Task description
Using the data below, copy every line that contains the word "shown".

[Saved data entries]
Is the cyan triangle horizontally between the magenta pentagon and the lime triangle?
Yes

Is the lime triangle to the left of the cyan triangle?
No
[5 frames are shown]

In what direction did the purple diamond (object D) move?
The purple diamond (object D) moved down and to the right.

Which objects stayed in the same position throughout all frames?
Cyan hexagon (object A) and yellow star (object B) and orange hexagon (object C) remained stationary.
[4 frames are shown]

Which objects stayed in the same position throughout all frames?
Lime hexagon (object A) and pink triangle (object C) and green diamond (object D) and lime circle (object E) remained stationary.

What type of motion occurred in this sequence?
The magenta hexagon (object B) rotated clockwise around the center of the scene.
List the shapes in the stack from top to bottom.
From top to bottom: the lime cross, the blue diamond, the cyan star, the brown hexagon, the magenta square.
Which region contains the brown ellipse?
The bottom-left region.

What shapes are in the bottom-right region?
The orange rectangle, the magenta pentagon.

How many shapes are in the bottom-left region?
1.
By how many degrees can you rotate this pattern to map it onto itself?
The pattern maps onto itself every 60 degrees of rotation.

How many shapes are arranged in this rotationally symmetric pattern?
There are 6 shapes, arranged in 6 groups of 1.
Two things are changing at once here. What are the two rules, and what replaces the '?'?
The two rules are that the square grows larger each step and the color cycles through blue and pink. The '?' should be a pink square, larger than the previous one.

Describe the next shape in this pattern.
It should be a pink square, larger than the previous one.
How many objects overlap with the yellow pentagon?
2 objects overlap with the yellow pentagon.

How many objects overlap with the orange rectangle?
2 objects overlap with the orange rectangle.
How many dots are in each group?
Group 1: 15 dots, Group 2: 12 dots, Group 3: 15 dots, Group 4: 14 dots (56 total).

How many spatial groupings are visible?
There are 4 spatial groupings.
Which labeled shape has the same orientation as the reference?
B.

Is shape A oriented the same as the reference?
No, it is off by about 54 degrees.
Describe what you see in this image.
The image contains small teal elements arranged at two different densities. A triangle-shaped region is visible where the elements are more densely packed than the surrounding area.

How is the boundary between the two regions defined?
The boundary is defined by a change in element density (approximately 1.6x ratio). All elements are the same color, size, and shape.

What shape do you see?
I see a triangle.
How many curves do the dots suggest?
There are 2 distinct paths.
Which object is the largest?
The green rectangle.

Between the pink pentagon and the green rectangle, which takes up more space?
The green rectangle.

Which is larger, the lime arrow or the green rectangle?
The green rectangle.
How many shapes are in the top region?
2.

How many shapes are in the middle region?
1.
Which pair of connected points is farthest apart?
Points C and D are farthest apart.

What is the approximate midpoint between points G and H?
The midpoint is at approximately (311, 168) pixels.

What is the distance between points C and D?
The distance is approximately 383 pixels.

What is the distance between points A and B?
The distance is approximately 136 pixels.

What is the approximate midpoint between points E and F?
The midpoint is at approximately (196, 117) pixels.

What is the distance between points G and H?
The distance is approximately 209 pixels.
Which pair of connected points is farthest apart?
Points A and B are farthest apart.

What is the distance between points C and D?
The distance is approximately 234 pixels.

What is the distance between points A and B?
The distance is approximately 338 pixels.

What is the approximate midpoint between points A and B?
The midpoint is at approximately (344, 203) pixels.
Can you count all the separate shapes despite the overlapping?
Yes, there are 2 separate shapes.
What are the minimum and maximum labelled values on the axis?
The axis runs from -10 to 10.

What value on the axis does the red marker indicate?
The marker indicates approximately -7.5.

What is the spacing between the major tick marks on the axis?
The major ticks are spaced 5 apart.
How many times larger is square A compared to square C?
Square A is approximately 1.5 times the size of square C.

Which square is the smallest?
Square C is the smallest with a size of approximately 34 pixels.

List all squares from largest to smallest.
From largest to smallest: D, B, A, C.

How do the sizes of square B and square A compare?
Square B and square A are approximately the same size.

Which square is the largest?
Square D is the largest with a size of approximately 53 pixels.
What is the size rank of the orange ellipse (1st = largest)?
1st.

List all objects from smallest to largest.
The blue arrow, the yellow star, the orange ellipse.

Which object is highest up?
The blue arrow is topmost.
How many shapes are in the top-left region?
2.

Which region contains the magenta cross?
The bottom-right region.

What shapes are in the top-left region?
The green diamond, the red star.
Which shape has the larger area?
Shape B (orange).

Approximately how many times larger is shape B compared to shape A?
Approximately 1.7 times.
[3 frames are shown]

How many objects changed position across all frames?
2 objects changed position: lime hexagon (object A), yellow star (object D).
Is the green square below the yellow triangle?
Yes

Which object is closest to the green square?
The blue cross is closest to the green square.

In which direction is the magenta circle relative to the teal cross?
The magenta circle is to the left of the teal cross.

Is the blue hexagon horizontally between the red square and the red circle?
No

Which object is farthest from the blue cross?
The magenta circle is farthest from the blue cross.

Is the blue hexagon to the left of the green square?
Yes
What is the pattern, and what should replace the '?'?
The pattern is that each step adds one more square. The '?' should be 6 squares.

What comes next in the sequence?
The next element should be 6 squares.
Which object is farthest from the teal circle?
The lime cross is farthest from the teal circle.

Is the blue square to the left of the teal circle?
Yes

Result below
[5 frames are shown]
[4 frames are shown]
[3 frames are shown]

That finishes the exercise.